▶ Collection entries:
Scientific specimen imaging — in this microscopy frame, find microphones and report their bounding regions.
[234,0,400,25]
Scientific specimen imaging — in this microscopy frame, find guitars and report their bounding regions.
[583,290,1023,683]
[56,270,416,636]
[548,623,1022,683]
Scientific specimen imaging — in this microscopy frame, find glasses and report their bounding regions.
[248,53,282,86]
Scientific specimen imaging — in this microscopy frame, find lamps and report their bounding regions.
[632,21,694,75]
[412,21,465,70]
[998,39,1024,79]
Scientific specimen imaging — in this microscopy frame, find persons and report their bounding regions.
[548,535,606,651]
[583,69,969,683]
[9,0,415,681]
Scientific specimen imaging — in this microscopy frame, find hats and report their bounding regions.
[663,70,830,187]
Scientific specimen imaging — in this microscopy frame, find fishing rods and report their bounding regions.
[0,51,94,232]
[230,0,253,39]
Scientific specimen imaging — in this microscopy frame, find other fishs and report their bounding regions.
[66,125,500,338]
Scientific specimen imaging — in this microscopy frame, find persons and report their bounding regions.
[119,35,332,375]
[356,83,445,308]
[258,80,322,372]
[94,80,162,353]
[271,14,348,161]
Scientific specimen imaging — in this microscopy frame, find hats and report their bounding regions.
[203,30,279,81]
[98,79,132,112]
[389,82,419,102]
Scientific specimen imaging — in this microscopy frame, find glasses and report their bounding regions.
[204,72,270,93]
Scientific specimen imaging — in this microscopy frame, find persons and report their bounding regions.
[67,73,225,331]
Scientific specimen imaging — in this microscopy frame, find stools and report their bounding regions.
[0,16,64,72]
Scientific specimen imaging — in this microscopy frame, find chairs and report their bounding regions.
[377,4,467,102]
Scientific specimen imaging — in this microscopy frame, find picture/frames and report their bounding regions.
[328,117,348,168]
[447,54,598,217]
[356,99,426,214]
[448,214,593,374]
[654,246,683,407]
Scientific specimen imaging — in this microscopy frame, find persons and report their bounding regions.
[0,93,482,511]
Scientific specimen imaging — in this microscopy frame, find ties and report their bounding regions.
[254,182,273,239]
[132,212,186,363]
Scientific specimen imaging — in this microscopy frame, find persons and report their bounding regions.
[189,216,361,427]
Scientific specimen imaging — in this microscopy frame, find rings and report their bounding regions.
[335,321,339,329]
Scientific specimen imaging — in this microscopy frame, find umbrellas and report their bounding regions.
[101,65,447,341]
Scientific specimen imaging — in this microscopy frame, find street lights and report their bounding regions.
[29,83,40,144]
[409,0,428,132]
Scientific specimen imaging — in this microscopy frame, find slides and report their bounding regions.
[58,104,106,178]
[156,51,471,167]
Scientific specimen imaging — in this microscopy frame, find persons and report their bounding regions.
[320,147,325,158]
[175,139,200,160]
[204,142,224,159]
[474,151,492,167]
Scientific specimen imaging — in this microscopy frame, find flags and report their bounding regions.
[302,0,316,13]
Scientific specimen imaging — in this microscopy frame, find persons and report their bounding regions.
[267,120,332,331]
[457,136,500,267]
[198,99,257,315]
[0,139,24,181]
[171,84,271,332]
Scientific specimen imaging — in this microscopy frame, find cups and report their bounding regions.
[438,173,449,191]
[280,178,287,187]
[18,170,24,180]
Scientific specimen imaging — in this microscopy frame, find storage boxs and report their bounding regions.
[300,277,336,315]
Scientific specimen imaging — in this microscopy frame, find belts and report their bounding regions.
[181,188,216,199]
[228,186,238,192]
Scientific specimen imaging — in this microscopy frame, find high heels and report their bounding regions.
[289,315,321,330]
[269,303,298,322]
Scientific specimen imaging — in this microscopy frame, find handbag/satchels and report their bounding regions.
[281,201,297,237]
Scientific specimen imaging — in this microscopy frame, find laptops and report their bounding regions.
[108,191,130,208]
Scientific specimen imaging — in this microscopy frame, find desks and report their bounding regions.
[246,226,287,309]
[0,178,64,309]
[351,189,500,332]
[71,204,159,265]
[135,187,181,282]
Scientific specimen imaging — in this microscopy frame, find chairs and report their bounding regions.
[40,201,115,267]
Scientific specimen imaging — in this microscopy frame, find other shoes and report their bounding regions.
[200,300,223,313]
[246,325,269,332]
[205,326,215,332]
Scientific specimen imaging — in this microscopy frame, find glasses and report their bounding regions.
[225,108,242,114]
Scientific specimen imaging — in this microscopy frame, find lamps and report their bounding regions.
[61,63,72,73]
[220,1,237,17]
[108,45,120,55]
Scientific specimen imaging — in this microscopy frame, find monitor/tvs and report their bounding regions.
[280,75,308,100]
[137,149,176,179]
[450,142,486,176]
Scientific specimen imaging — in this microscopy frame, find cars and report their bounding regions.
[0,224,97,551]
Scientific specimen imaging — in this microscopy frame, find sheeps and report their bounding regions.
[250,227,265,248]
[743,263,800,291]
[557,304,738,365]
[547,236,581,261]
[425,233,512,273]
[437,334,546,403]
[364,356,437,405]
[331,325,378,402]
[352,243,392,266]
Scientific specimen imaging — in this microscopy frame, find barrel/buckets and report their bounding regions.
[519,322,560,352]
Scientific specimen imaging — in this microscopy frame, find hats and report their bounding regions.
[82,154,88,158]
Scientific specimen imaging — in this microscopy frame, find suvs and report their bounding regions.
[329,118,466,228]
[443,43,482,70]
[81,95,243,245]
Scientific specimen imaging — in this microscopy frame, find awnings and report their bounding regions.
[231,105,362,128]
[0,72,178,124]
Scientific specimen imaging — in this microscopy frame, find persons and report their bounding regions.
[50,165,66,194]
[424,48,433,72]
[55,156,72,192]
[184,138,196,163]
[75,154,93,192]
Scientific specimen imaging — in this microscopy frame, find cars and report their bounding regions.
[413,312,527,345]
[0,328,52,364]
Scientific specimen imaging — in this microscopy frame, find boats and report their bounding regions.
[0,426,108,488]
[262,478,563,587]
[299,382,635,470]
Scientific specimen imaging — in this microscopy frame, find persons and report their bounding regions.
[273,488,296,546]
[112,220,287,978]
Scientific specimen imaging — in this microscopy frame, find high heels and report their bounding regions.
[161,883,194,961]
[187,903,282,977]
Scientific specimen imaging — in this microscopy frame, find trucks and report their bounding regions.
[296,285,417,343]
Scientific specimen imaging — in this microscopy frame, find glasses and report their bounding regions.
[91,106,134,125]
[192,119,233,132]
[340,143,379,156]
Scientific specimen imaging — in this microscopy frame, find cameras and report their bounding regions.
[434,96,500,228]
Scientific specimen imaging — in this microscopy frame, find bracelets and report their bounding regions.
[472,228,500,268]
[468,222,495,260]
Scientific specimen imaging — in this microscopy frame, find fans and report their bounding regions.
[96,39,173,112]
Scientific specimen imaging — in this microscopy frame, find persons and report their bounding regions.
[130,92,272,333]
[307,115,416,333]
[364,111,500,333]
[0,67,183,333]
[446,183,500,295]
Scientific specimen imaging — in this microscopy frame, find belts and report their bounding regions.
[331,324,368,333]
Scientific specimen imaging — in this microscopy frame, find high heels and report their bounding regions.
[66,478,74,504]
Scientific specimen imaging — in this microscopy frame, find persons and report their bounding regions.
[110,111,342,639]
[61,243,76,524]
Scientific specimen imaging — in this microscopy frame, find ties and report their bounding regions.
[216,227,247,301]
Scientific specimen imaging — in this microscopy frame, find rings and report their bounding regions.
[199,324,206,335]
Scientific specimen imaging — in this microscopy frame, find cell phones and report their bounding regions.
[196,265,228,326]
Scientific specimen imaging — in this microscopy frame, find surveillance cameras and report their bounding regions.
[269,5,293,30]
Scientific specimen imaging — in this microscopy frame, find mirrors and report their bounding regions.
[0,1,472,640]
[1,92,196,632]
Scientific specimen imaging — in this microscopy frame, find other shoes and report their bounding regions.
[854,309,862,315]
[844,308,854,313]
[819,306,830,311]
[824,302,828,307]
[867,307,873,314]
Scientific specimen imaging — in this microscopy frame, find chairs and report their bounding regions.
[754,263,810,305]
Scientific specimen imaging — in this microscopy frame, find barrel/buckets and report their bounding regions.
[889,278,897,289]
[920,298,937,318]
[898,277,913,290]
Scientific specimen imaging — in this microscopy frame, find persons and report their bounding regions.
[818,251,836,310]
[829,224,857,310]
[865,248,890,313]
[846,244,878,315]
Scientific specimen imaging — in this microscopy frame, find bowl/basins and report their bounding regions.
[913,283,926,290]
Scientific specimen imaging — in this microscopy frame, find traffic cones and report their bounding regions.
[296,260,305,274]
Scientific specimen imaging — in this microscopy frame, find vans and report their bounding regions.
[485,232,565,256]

▶ Written request:
Reproduce verbatim the items from their beginning through the line containing "[654,246,683,407]", with both ends included.

▶ Task response:
Scientific specimen imaging — in this microscopy frame, find microphones and report their bounding regions.
[234,0,400,25]
Scientific specimen imaging — in this microscopy frame, find guitars and report their bounding regions.
[583,290,1023,683]
[56,270,416,636]
[548,623,1022,683]
Scientific specimen imaging — in this microscopy frame, find glasses and report their bounding regions.
[248,53,282,86]
Scientific specimen imaging — in this microscopy frame, find lamps and report their bounding regions.
[632,21,694,75]
[412,21,465,70]
[998,39,1024,79]
Scientific specimen imaging — in this microscopy frame, find persons and report their bounding regions.
[548,535,606,651]
[583,69,969,683]
[9,0,415,681]
Scientific specimen imaging — in this microscopy frame, find hats and report their bounding regions.
[663,70,830,187]
Scientific specimen imaging — in this microscopy frame, find fishing rods and report their bounding regions.
[0,51,94,232]
[230,0,253,39]
Scientific specimen imaging — in this microscopy frame, find other fishs and report their bounding regions.
[66,125,500,338]
Scientific specimen imaging — in this microscopy frame, find persons and report their bounding regions.
[119,35,332,375]
[356,83,445,308]
[258,80,322,372]
[94,80,162,353]
[271,14,348,161]
Scientific specimen imaging — in this microscopy frame, find hats and report their bounding regions.
[203,30,279,81]
[98,79,132,112]
[389,82,419,102]
Scientific specimen imaging — in this microscopy frame, find glasses and report their bounding regions.
[204,72,270,93]
Scientific specimen imaging — in this microscopy frame, find persons and report their bounding regions.
[67,73,225,331]
Scientific specimen imaging — in this microscopy frame, find stools and report their bounding regions.
[0,16,64,72]
Scientific specimen imaging — in this microscopy frame, find chairs and report their bounding regions.
[377,4,467,102]
Scientific specimen imaging — in this microscopy frame, find picture/frames and report their bounding regions.
[328,117,348,168]
[447,54,598,217]
[356,99,426,214]
[448,214,593,374]
[654,246,683,407]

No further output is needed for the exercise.